▶ EXERCISE PROMPT
What follows is a set of entries. Give them again exactly, without the pictures.

[Start]

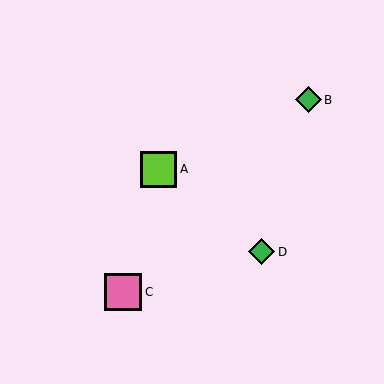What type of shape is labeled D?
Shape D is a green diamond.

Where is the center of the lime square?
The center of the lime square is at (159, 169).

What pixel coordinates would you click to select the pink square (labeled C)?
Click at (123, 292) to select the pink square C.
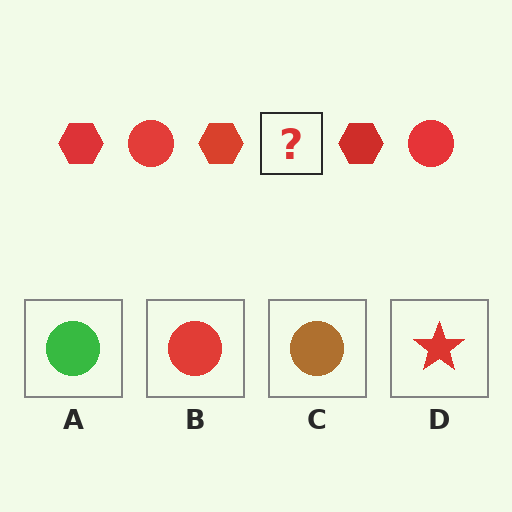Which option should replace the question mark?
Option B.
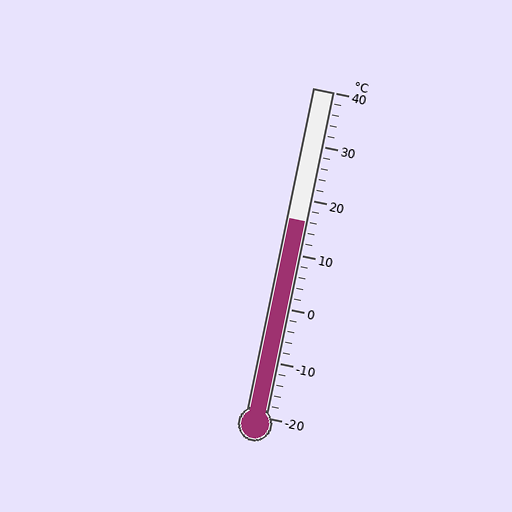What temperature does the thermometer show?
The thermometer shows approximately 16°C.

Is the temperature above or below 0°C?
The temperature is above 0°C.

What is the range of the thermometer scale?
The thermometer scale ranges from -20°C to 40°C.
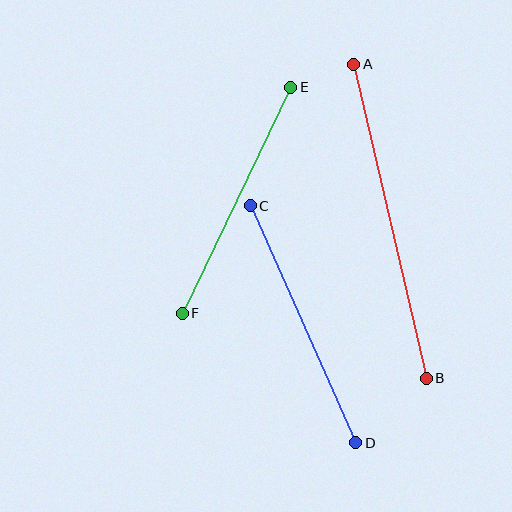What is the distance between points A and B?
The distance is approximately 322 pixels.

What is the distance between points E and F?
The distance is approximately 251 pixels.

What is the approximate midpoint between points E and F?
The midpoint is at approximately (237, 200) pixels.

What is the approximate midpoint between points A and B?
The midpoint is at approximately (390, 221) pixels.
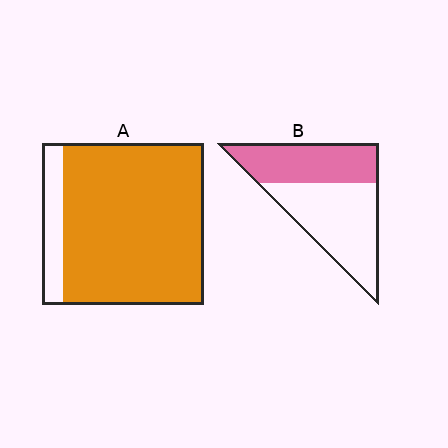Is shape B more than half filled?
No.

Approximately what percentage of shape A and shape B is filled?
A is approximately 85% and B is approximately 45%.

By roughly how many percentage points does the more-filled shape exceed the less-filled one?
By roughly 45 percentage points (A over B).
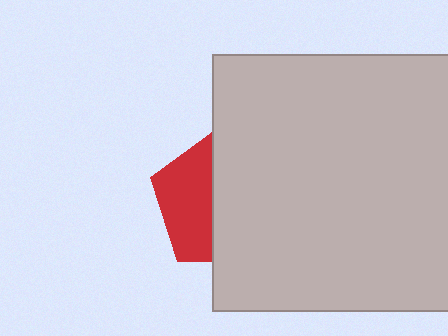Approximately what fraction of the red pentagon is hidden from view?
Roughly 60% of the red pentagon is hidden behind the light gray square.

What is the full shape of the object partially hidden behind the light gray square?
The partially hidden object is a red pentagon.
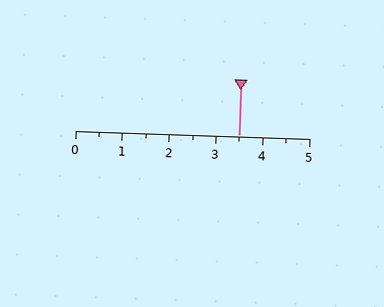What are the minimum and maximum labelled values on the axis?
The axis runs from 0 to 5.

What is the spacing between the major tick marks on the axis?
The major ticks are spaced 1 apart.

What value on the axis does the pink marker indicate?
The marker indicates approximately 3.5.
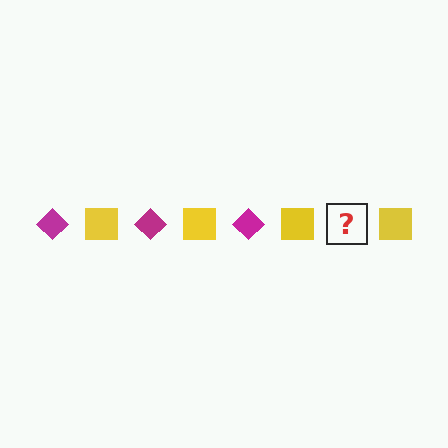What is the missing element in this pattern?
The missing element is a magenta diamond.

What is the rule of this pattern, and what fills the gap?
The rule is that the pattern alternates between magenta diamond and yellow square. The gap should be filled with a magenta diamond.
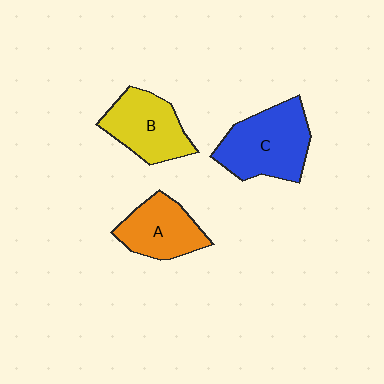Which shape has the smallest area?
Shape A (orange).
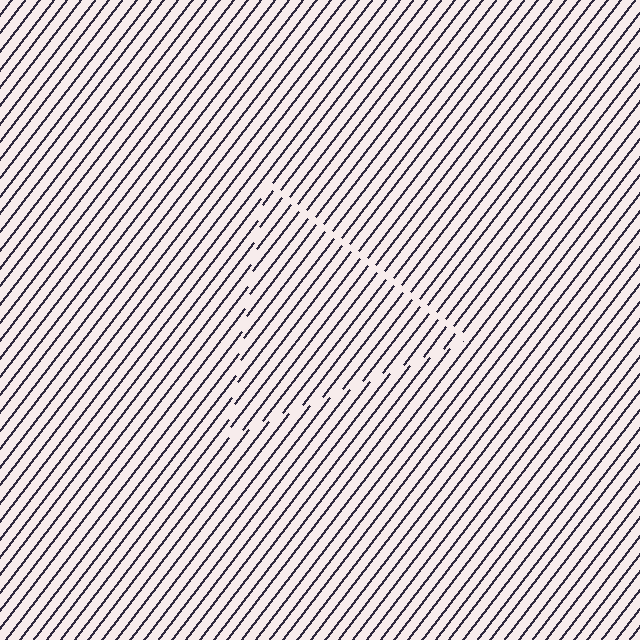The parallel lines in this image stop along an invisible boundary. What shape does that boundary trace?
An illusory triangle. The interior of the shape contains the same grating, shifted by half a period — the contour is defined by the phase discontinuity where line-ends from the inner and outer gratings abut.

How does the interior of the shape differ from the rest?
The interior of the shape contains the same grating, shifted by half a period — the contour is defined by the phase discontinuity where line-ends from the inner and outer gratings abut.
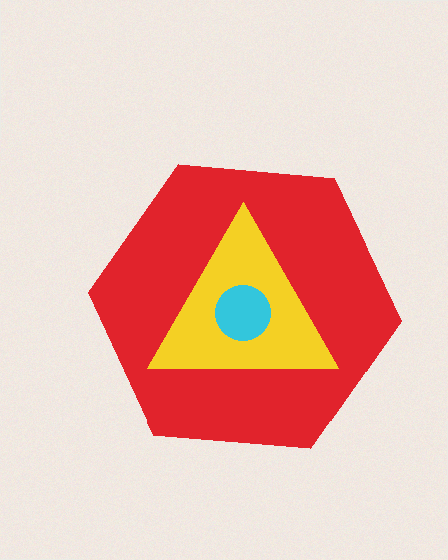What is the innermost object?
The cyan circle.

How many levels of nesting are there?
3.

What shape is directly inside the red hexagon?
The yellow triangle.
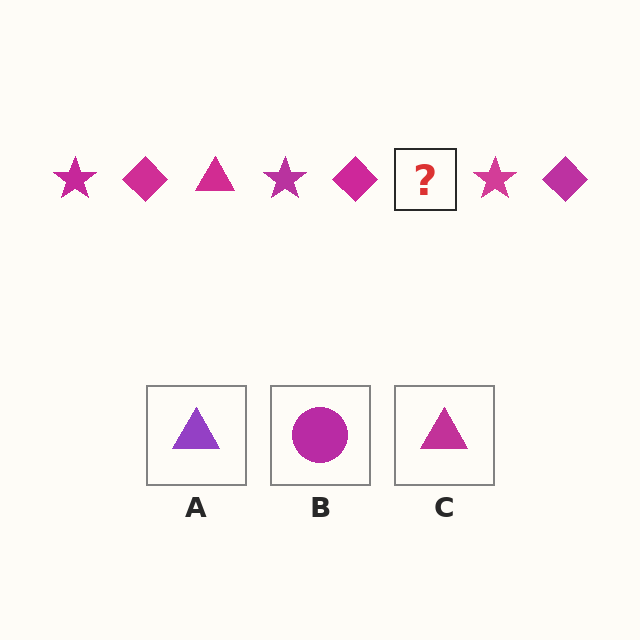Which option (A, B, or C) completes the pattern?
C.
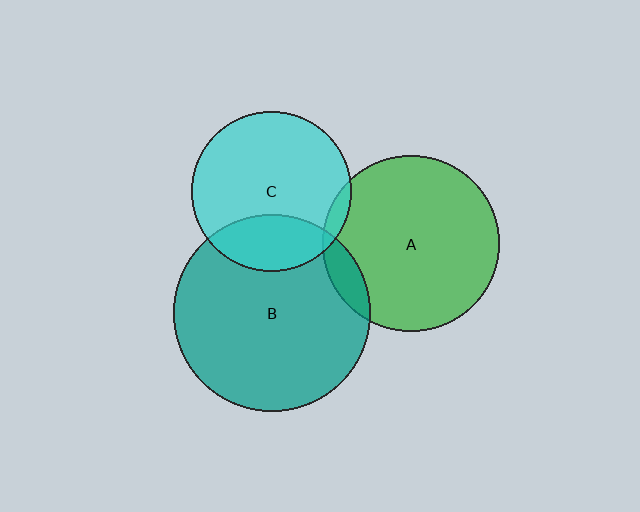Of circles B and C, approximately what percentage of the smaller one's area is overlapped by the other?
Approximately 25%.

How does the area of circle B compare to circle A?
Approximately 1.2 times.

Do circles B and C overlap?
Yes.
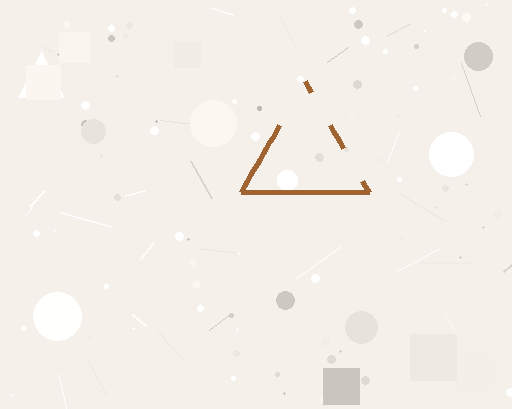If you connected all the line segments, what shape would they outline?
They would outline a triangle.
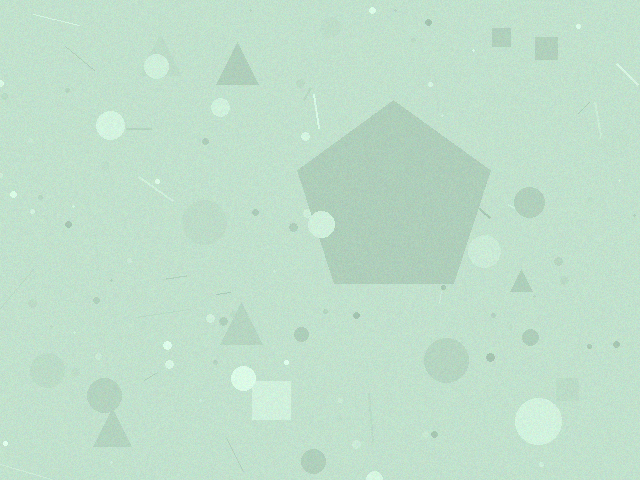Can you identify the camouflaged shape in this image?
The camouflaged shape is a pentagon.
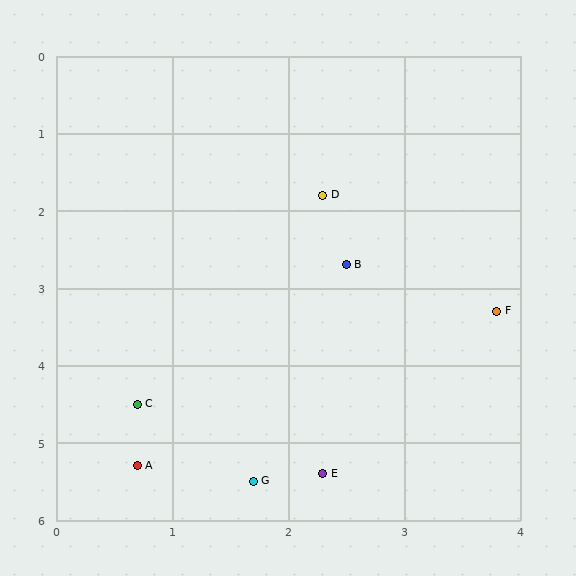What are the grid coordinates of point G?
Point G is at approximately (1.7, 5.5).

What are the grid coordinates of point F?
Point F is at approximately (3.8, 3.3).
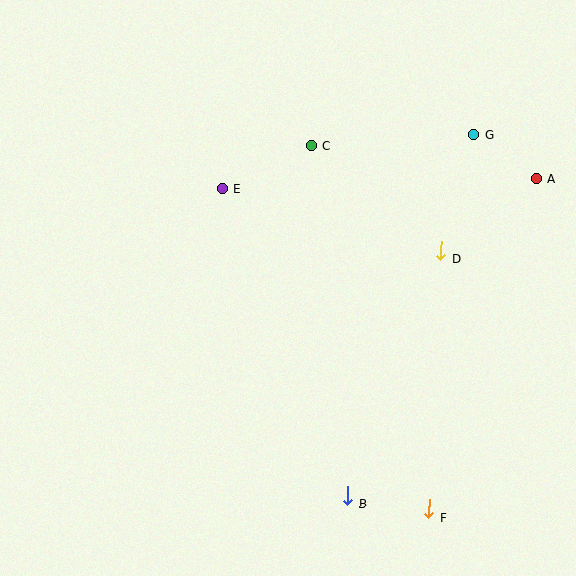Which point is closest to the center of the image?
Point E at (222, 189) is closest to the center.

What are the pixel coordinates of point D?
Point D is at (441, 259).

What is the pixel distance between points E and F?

[End]

▶ RESULT OF THE EXERCISE
What type of shape is labeled D?
Shape D is a green diamond.

Where is the center of the lime square?
The center of the lime square is at (159, 169).

What pixel coordinates would you click to select the pink square (labeled C)?
Click at (123, 292) to select the pink square C.
Which option should replace the question mark?
Option B.
What temperature does the thermometer show?
The thermometer shows approximately 16°C.

Is the temperature above or below 0°C?
The temperature is above 0°C.

What is the range of the thermometer scale?
The thermometer scale ranges from -20°C to 40°C.
What is the distance between points A and B?
The distance is approximately 322 pixels.

What is the distance between points E and F?
The distance is approximately 251 pixels.

What is the approximate midpoint between points E and F?
The midpoint is at approximately (237, 200) pixels.

What is the approximate midpoint between points A and B?
The midpoint is at approximately (390, 221) pixels.
Is shape B more than half filled?
No.

Approximately what percentage of shape A and shape B is filled?
A is approximately 85% and B is approximately 45%.

By roughly how many percentage points does the more-filled shape exceed the less-filled one?
By roughly 45 percentage points (A over B).
Approximately what fraction of the red pentagon is hidden from view?
Roughly 60% of the red pentagon is hidden behind the light gray square.

What is the full shape of the object partially hidden behind the light gray square?
The partially hidden object is a red pentagon.
What are the minimum and maximum labelled values on the axis?
The axis runs from 0 to 5.

What is the spacing between the major tick marks on the axis?
The major ticks are spaced 1 apart.

What value on the axis does the pink marker indicate?
The marker indicates approximately 3.5.
What is the missing element in this pattern?
The missing element is a magenta diamond.

What is the rule of this pattern, and what fills the gap?
The rule is that the pattern alternates between magenta diamond and yellow square. The gap should be filled with a magenta diamond.
Which shape has the smallest area?
Shape A (orange).
The parallel lines in this image stop along an invisible boundary. What shape does that boundary trace?
An illusory triangle. The interior of the shape contains the same grating, shifted by half a period — the contour is defined by the phase discontinuity where line-ends from the inner and outer gratings abut.

How does the interior of the shape differ from the rest?
The interior of the shape contains the same grating, shifted by half a period — the contour is defined by the phase discontinuity where line-ends from the inner and outer gratings abut.
What is the innermost object?
The cyan circle.

How many levels of nesting are there?
3.

What shape is directly inside the red hexagon?
The yellow triangle.
Which option (A, B, or C) completes the pattern?
C.
Of circles B and C, approximately what percentage of the smaller one's area is overlapped by the other?
Approximately 25%.

How does the area of circle B compare to circle A?
Approximately 1.2 times.

Do circles B and C overlap?
Yes.
If you connected all the line segments, what shape would they outline?
They would outline a triangle.
Can you identify the camouflaged shape in this image?
The camouflaged shape is a pentagon.
What are the grid coordinates of point G?
Point G is at approximately (1.7, 5.5).

What are the grid coordinates of point F?
Point F is at approximately (3.8, 3.3).
Which point is closest to the center of the image?
Point E at (222, 189) is closest to the center.

What are the pixel coordinates of point D?
Point D is at (441, 259).

What is the pixel distance between points E and F?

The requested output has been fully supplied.